** Stated exercise **
Write out exactly the lines running from the one with "Which option should" to the end of the data, including both of those lines and excluding pictures.

▽

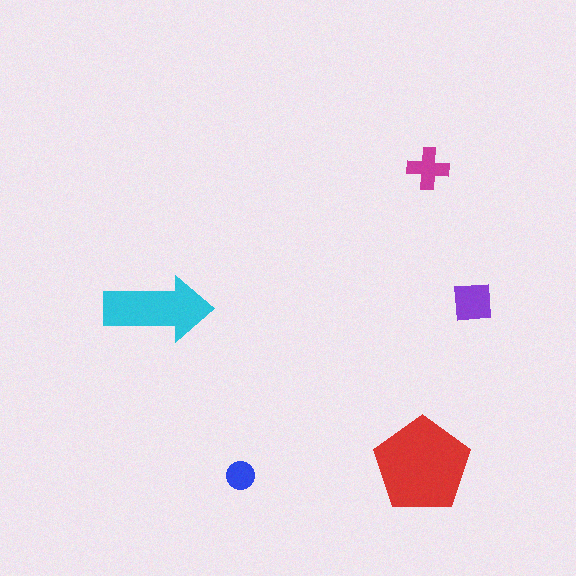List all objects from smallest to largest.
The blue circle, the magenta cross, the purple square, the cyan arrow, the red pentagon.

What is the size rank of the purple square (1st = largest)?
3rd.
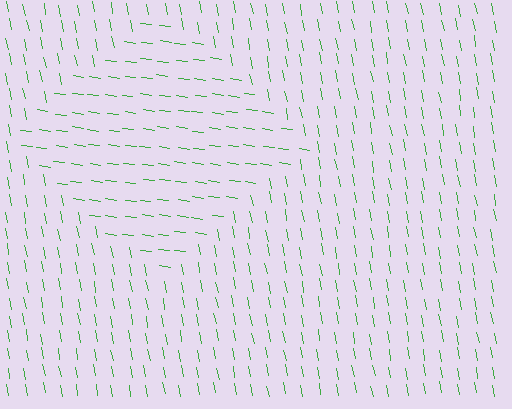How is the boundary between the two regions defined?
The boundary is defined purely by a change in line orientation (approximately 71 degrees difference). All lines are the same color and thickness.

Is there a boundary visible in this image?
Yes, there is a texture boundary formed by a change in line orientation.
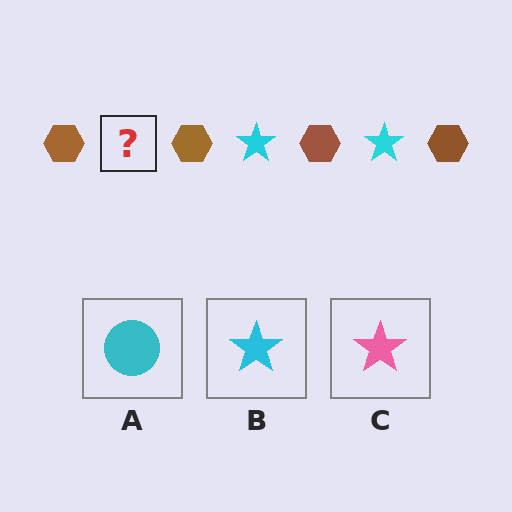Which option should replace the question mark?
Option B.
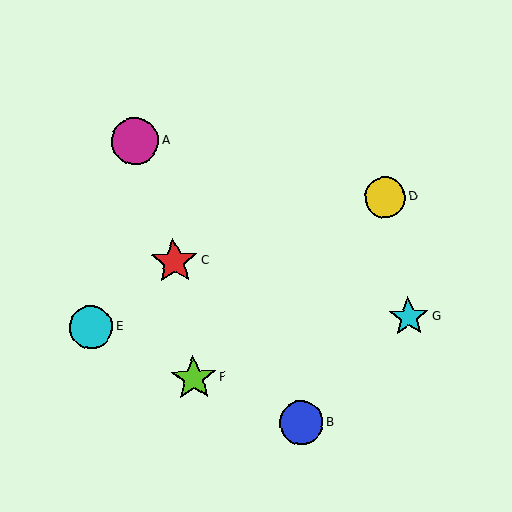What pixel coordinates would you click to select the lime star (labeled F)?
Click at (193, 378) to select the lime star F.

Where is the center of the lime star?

△

** Written solution **
Which option should replace the question mark?
Option B.
What pixel coordinates would you click to select the lime star (labeled F)?
Click at (193, 378) to select the lime star F.

Where is the center of the lime star?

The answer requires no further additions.